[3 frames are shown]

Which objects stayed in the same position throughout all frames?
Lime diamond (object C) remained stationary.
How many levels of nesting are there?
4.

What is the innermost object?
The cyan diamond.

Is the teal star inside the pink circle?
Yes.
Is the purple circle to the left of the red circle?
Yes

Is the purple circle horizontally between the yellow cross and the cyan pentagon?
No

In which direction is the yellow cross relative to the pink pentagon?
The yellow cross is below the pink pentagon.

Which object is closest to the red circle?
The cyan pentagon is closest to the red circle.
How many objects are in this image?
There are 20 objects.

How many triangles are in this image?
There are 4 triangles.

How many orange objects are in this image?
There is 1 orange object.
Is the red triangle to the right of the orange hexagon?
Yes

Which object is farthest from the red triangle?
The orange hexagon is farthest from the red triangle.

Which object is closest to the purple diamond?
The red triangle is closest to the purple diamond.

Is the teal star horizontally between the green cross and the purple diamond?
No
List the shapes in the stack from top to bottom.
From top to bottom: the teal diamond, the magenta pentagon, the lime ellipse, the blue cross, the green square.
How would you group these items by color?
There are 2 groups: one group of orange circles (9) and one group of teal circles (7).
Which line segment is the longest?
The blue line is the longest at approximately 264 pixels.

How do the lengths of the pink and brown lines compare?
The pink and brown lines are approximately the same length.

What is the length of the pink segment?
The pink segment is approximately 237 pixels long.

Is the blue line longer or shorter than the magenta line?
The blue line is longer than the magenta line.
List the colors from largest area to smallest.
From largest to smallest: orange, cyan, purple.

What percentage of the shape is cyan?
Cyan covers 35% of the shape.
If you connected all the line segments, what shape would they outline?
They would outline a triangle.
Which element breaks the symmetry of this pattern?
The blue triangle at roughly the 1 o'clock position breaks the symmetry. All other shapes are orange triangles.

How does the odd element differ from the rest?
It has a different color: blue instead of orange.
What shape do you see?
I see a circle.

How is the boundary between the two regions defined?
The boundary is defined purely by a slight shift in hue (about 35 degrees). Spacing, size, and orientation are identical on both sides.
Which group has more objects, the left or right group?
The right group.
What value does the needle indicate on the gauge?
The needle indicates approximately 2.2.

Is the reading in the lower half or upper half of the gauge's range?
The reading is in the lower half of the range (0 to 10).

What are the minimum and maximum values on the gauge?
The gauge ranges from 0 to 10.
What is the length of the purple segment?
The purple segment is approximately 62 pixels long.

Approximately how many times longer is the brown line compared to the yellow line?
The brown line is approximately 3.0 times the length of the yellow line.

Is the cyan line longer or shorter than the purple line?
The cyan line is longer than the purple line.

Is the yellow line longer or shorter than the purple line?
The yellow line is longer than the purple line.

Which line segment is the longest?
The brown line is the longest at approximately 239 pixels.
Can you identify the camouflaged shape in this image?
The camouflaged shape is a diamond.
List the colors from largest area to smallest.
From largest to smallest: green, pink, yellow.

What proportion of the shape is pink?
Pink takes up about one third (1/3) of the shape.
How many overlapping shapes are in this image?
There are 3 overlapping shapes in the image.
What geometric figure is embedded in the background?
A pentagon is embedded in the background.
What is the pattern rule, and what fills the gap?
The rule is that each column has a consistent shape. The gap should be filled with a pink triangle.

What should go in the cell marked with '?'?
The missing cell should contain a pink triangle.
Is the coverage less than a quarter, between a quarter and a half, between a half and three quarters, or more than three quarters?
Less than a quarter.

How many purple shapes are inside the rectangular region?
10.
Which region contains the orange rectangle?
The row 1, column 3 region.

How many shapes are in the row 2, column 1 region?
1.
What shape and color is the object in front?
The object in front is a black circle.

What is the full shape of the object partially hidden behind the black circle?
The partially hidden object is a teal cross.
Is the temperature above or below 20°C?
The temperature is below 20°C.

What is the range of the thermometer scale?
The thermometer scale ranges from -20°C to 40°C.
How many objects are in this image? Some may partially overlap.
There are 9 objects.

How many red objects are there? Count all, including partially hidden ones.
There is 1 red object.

--

Required task
Return all of the entries word for word.

Reply to the exercise
[3 frames are shown]

Which objects stayed in the same position throughout all frames?
Lime diamond (object C) remained stationary.
How many levels of nesting are there?
4.

What is the innermost object?
The cyan diamond.

Is the teal star inside the pink circle?
Yes.
Is the purple circle to the left of the red circle?
Yes

Is the purple circle horizontally between the yellow cross and the cyan pentagon?
No

In which direction is the yellow cross relative to the pink pentagon?
The yellow cross is below the pink pentagon.

Which object is closest to the red circle?
The cyan pentagon is closest to the red circle.
How many objects are in this image?
There are 20 objects.

How many triangles are in this image?
There are 4 triangles.

How many orange objects are in this image?
There is 1 orange object.
Is the red triangle to the right of the orange hexagon?
Yes

Which object is farthest from the red triangle?
The orange hexagon is farthest from the red triangle.

Which object is closest to the purple diamond?
The red triangle is closest to the purple diamond.

Is the teal star horizontally between the green cross and the purple diamond?
No
List the shapes in the stack from top to bottom.
From top to bottom: the teal diamond, the magenta pentagon, the lime ellipse, the blue cross, the green square.
How would you group these items by color?
There are 2 groups: one group of orange circles (9) and one group of teal circles (7).
Which line segment is the longest?
The blue line is the longest at approximately 264 pixels.

How do the lengths of the pink and brown lines compare?
The pink and brown lines are approximately the same length.

What is the length of the pink segment?
The pink segment is approximately 237 pixels long.

Is the blue line longer or shorter than the magenta line?
The blue line is longer than the magenta line.
List the colors from largest area to smallest.
From largest to smallest: orange, cyan, purple.

What percentage of the shape is cyan?
Cyan covers 35% of the shape.
If you connected all the line segments, what shape would they outline?
They would outline a triangle.
Which element breaks the symmetry of this pattern?
The blue triangle at roughly the 1 o'clock position breaks the symmetry. All other shapes are orange triangles.

How does the odd element differ from the rest?
It has a different color: blue instead of orange.
What shape do you see?
I see a circle.

How is the boundary between the two regions defined?
The boundary is defined purely by a slight shift in hue (about 35 degrees). Spacing, size, and orientation are identical on both sides.
Which group has more objects, the left or right group?
The right group.
What value does the needle indicate on the gauge?
The needle indicates approximately 2.2.

Is the reading in the lower half or upper half of the gauge's range?
The reading is in the lower half of the range (0 to 10).

What are the minimum and maximum values on the gauge?
The gauge ranges from 0 to 10.
What is the length of the purple segment?
The purple segment is approximately 62 pixels long.

Approximately how many times longer is the brown line compared to the yellow line?
The brown line is approximately 3.0 times the length of the yellow line.

Is the cyan line longer or shorter than the purple line?
The cyan line is longer than the purple line.

Is the yellow line longer or shorter than the purple line?
The yellow line is longer than the purple line.

Which line segment is the longest?
The brown line is the longest at approximately 239 pixels.
Can you identify the camouflaged shape in this image?
The camouflaged shape is a diamond.
List the colors from largest area to smallest.
From largest to smallest: green, pink, yellow.

What proportion of the shape is pink?
Pink takes up about one third (1/3) of the shape.
How many overlapping shapes are in this image?
There are 3 overlapping shapes in the image.
What geometric figure is embedded in the background?
A pentagon is embedded in the background.
What is the pattern rule, and what fills the gap?
The rule is that each column has a consistent shape. The gap should be filled with a pink triangle.

What should go in the cell marked with '?'?
The missing cell should contain a pink triangle.
Is the coverage less than a quarter, between a quarter and a half, between a half and three quarters, or more than three quarters?
Less than a quarter.

How many purple shapes are inside the rectangular region?
10.
Which region contains the orange rectangle?
The row 1, column 3 region.

How many shapes are in the row 2, column 1 region?
1.
What shape and color is the object in front?
The object in front is a black circle.

What is the full shape of the object partially hidden behind the black circle?
The partially hidden object is a teal cross.
Is the temperature above or below 20°C?
The temperature is below 20°C.

What is the range of the thermometer scale?
The thermometer scale ranges from -20°C to 40°C.
How many objects are in this image? Some may partially overlap.
There are 9 objects.

How many red objects are there? Count all, including partially hidden ones.
There is 1 red object.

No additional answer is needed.